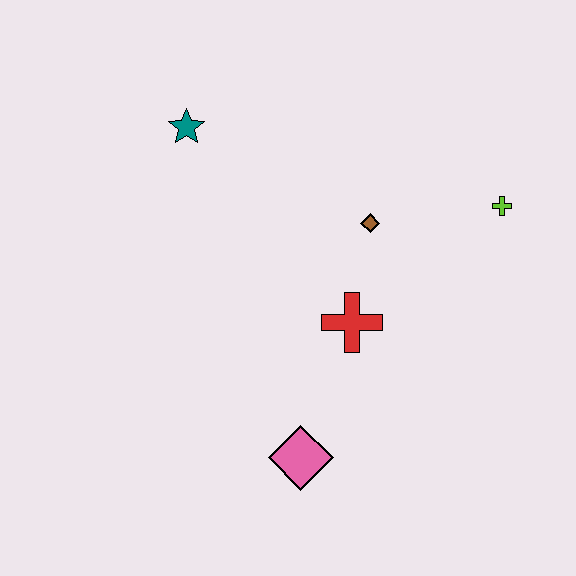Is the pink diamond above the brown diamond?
No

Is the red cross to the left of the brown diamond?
Yes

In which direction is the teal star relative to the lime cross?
The teal star is to the left of the lime cross.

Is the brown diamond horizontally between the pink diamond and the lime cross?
Yes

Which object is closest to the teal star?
The brown diamond is closest to the teal star.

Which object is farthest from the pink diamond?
The teal star is farthest from the pink diamond.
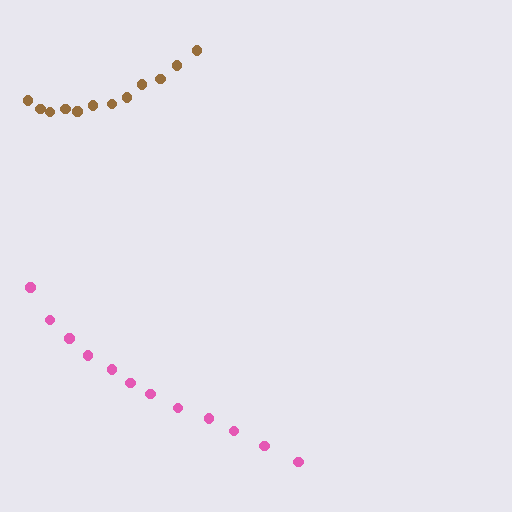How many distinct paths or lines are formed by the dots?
There are 2 distinct paths.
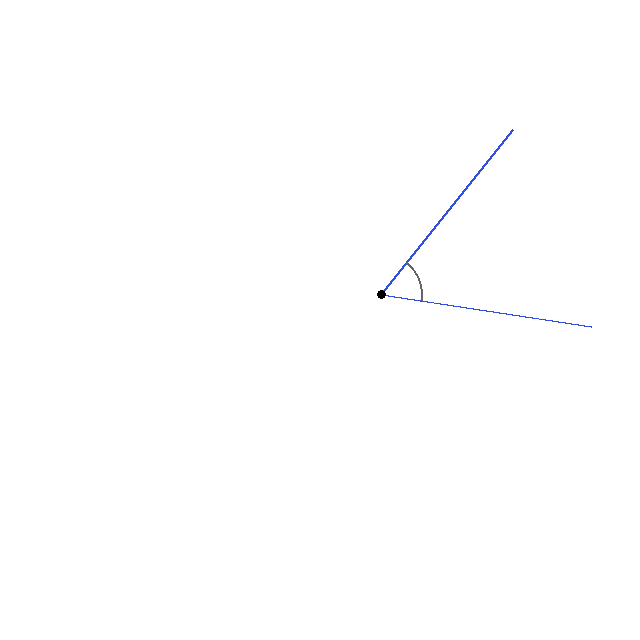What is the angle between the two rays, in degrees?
Approximately 60 degrees.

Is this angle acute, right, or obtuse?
It is acute.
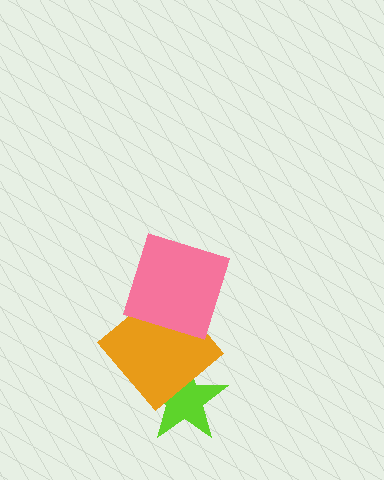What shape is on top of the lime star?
The orange diamond is on top of the lime star.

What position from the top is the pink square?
The pink square is 1st from the top.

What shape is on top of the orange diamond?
The pink square is on top of the orange diamond.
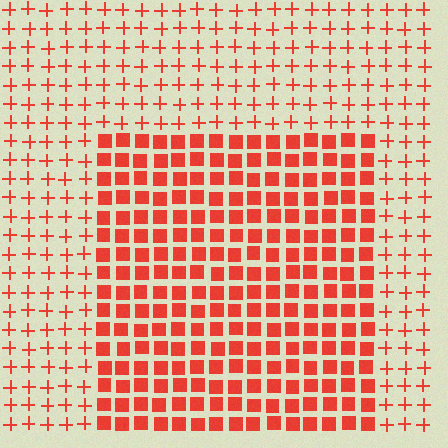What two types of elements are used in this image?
The image uses squares inside the rectangle region and plus signs outside it.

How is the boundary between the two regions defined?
The boundary is defined by a change in element shape: squares inside vs. plus signs outside. All elements share the same color and spacing.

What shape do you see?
I see a rectangle.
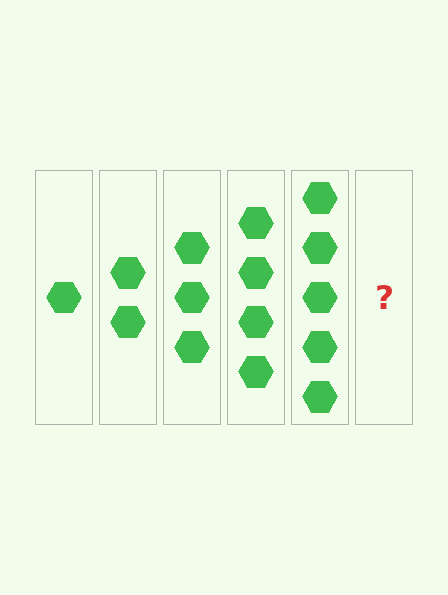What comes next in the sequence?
The next element should be 6 hexagons.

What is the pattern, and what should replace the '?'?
The pattern is that each step adds one more hexagon. The '?' should be 6 hexagons.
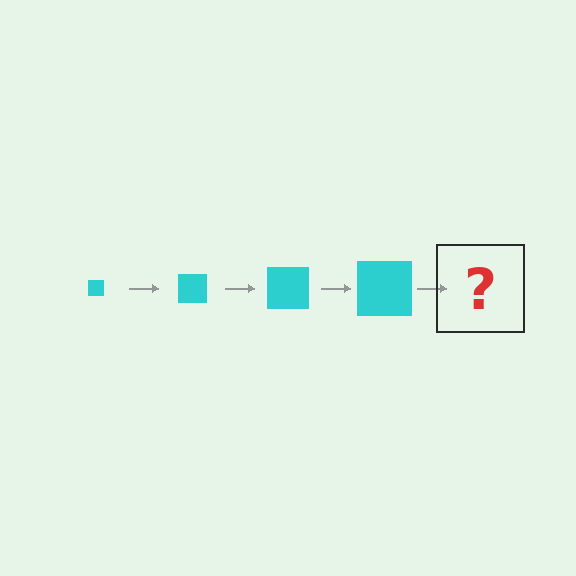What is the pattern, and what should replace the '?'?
The pattern is that the square gets progressively larger each step. The '?' should be a cyan square, larger than the previous one.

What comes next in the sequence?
The next element should be a cyan square, larger than the previous one.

BRIEF:
Except for the pictures, copy the material above exactly.

IN RESPONSE:
Is the pink diamond above the brown diamond?
No

Is the red cross to the left of the brown diamond?
Yes

In which direction is the teal star relative to the lime cross?
The teal star is to the left of the lime cross.

Is the brown diamond horizontally between the pink diamond and the lime cross?
Yes

Which object is closest to the teal star?
The brown diamond is closest to the teal star.

Which object is farthest from the pink diamond?
The teal star is farthest from the pink diamond.
How many distinct paths or lines are formed by the dots?
There are 2 distinct paths.
What is the angle between the two rays, in degrees?
Approximately 60 degrees.

Is this angle acute, right, or obtuse?
It is acute.
What shape is on top of the lime star?
The orange diamond is on top of the lime star.

What position from the top is the pink square?
The pink square is 1st from the top.

What shape is on top of the orange diamond?
The pink square is on top of the orange diamond.
What two types of elements are used in this image?
The image uses squares inside the rectangle region and plus signs outside it.

How is the boundary between the two regions defined?
The boundary is defined by a change in element shape: squares inside vs. plus signs outside. All elements share the same color and spacing.

What shape do you see?
I see a rectangle.
What comes next in the sequence?
The next element should be 6 hexagons.

What is the pattern, and what should replace the '?'?
The pattern is that each step adds one more hexagon. The '?' should be 6 hexagons.
What is the pattern, and what should replace the '?'?
The pattern is that the square gets progressively larger each step. The '?' should be a cyan square, larger than the previous one.

What comes next in the sequence?
The next element should be a cyan square, larger than the previous one.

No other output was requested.